DATA SECTION>

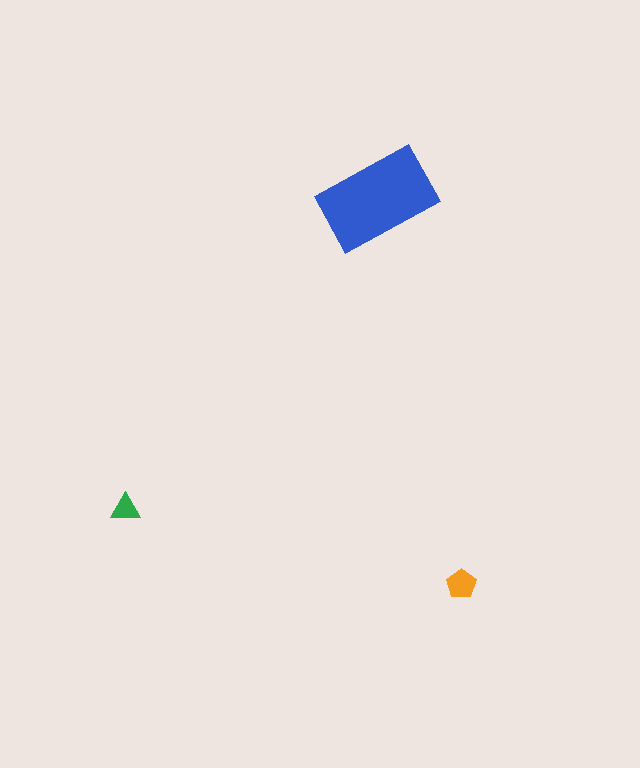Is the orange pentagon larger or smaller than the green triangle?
Larger.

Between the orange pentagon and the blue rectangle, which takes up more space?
The blue rectangle.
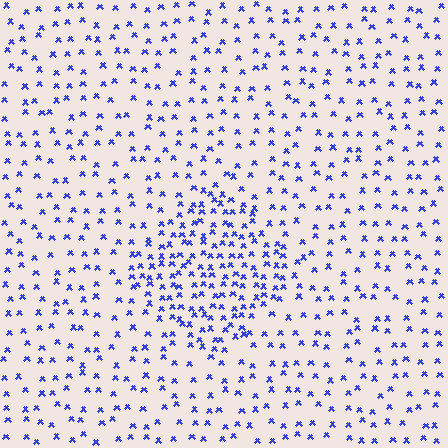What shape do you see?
I see a diamond.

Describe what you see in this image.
The image contains small blue elements arranged at two different densities. A diamond-shaped region is visible where the elements are more densely packed than the surrounding area.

INSTRUCTIONS TO FOLLOW>
The pictures in the entries should be left out; output everything else exactly.

TASK RESULT>
Is the orange pentagon larger or smaller than the green triangle?
Larger.

Between the orange pentagon and the blue rectangle, which takes up more space?
The blue rectangle.
What shape do you see?
I see a diamond.

Describe what you see in this image.
The image contains small blue elements arranged at two different densities. A diamond-shaped region is visible where the elements are more densely packed than the surrounding area.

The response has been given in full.